• **Work instructions**:
Please give the entries again in full and exactly, without any picture.

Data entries

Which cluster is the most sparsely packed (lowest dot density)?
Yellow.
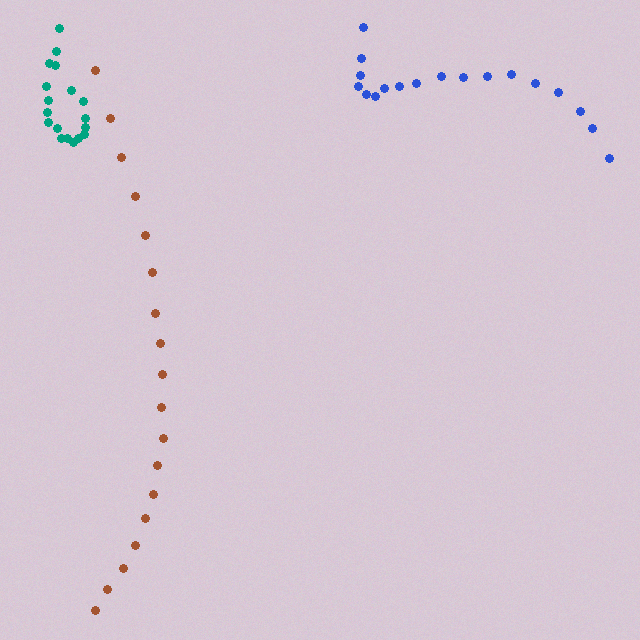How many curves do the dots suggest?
There are 3 distinct paths.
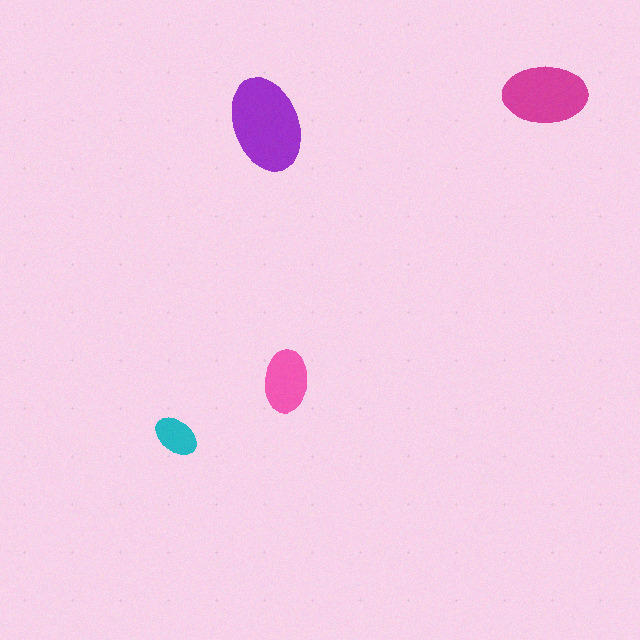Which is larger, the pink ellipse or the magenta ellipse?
The magenta one.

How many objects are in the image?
There are 4 objects in the image.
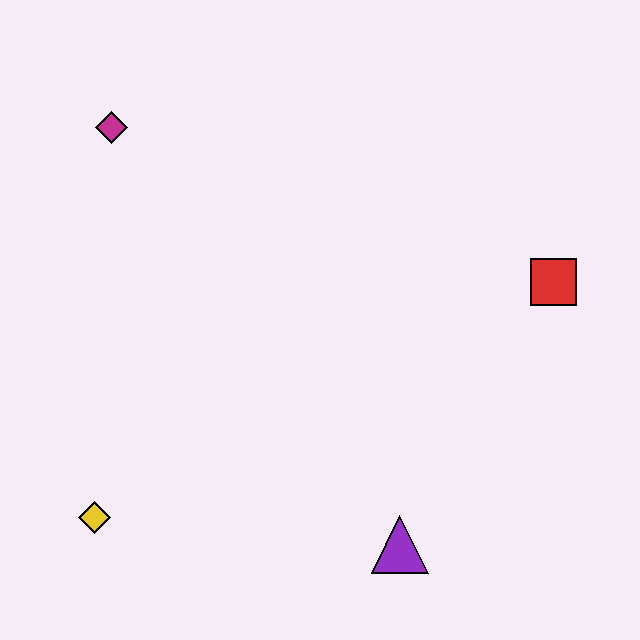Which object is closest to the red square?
The purple triangle is closest to the red square.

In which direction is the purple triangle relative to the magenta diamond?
The purple triangle is below the magenta diamond.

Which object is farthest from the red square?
The yellow diamond is farthest from the red square.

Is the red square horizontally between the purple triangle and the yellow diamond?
No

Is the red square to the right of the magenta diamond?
Yes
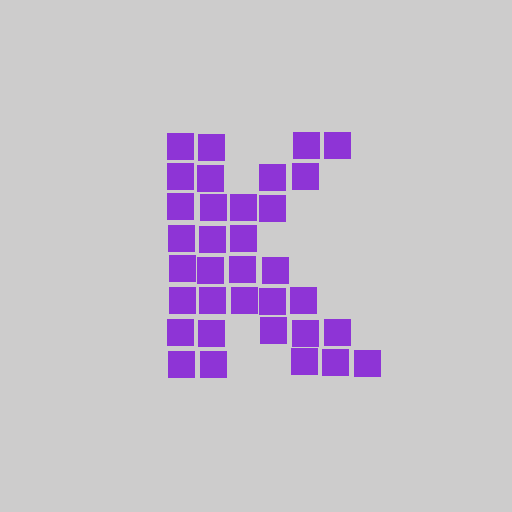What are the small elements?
The small elements are squares.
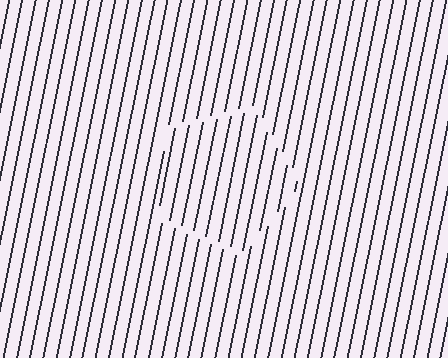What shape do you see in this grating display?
An illusory pentagon. The interior of the shape contains the same grating, shifted by half a period — the contour is defined by the phase discontinuity where line-ends from the inner and outer gratings abut.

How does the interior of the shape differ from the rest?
The interior of the shape contains the same grating, shifted by half a period — the contour is defined by the phase discontinuity where line-ends from the inner and outer gratings abut.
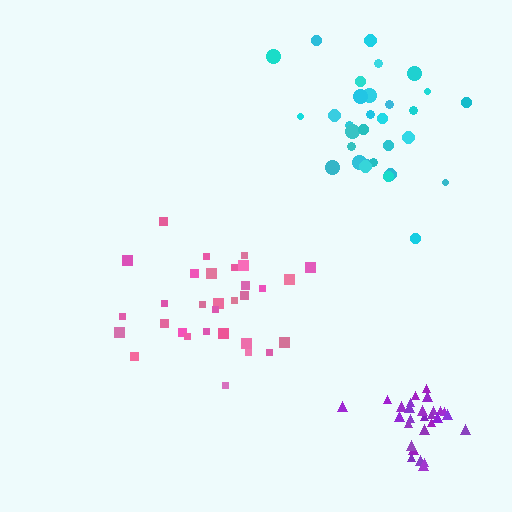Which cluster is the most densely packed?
Purple.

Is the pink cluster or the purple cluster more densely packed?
Purple.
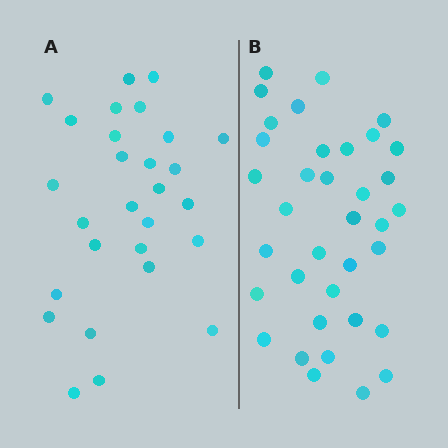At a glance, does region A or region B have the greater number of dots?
Region B (the right region) has more dots.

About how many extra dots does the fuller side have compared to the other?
Region B has roughly 8 or so more dots than region A.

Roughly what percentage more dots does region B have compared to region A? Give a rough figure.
About 30% more.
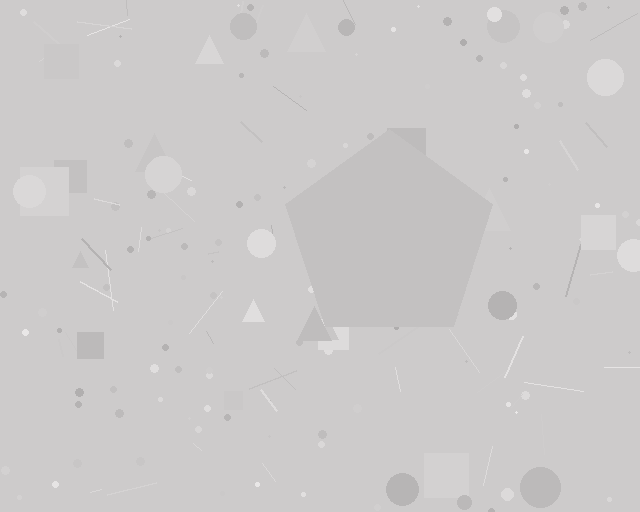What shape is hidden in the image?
A pentagon is hidden in the image.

• **Reply to the exercise**:
Which cluster is the most sparsely packed (lowest dot density)?
Yellow.
How many curves do the dots suggest?
There are 3 distinct paths.
Which is larger, the pink ellipse or the magenta ellipse?
The magenta one.

How many objects are in the image?
There are 4 objects in the image.
Which object is closest to the red square?
The purple triangle is closest to the red square.

In which direction is the purple triangle relative to the magenta diamond?
The purple triangle is below the magenta diamond.

Which object is farthest from the red square?
The yellow diamond is farthest from the red square.

Is the red square horizontally between the purple triangle and the yellow diamond?
No

Is the red square to the right of the magenta diamond?
Yes
What are the small elements?
The small elements are squares.
What shape do you see in this grating display?
An illusory pentagon. The interior of the shape contains the same grating, shifted by half a period — the contour is defined by the phase discontinuity where line-ends from the inner and outer gratings abut.

How does the interior of the shape differ from the rest?
The interior of the shape contains the same grating, shifted by half a period — the contour is defined by the phase discontinuity where line-ends from the inner and outer gratings abut.
Which cluster is the most densely packed?
Purple.

Is the pink cluster or the purple cluster more densely packed?
Purple.
At a glance, does region A or region B have the greater number of dots?
Region B (the right region) has more dots.

About how many extra dots does the fuller side have compared to the other?
Region B has roughly 8 or so more dots than region A.

Roughly what percentage more dots does region B have compared to region A? Give a rough figure.
About 30% more.
What shape is hidden in the image?
A pentagon is hidden in the image.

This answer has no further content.